>> BEGIN Information supplied
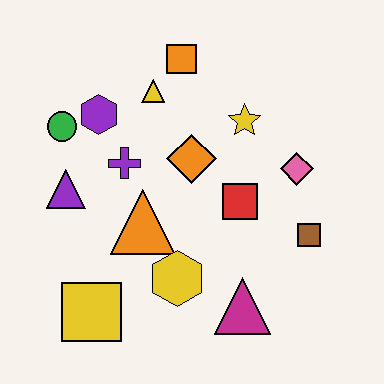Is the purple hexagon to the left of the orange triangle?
Yes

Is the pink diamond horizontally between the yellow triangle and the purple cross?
No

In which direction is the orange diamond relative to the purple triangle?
The orange diamond is to the right of the purple triangle.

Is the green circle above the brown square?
Yes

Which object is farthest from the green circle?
The brown square is farthest from the green circle.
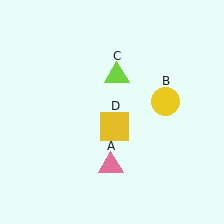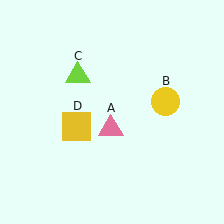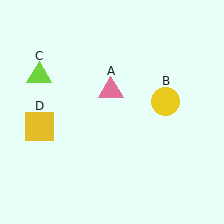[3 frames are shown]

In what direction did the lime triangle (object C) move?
The lime triangle (object C) moved left.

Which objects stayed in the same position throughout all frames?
Yellow circle (object B) remained stationary.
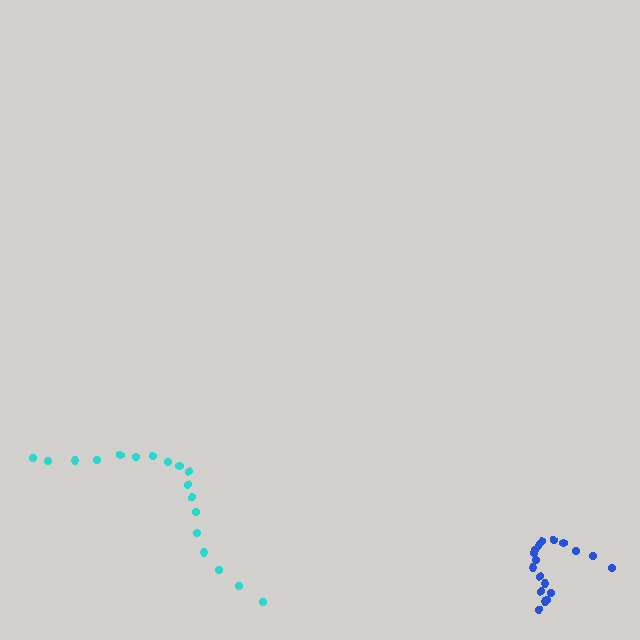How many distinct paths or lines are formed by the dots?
There are 2 distinct paths.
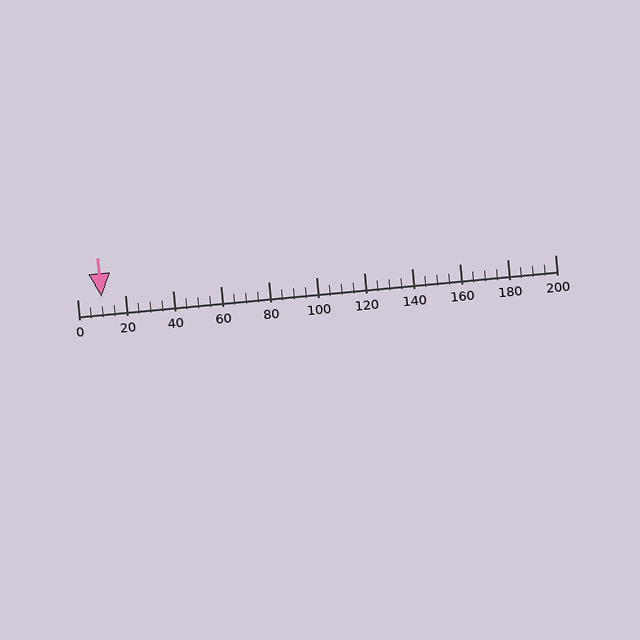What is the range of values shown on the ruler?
The ruler shows values from 0 to 200.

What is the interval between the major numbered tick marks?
The major tick marks are spaced 20 units apart.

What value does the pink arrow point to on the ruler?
The pink arrow points to approximately 10.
>> END Information supplied
* **Task instructions**
Starting at the line that contains "In what direction", retype each line through the final one in the listing, with both ends kept and the pictures omitted.

* **Exercise solution**
In what direction did the lime triangle (object C) move?
The lime triangle (object C) moved left.

Which objects stayed in the same position throughout all frames?
Yellow circle (object B) remained stationary.
How many distinct paths or lines are formed by the dots?
There are 2 distinct paths.
What is the range of values shown on the ruler?
The ruler shows values from 0 to 200.

What is the interval between the major numbered tick marks?
The major tick marks are spaced 20 units apart.

What value does the pink arrow point to on the ruler?
The pink arrow points to approximately 10.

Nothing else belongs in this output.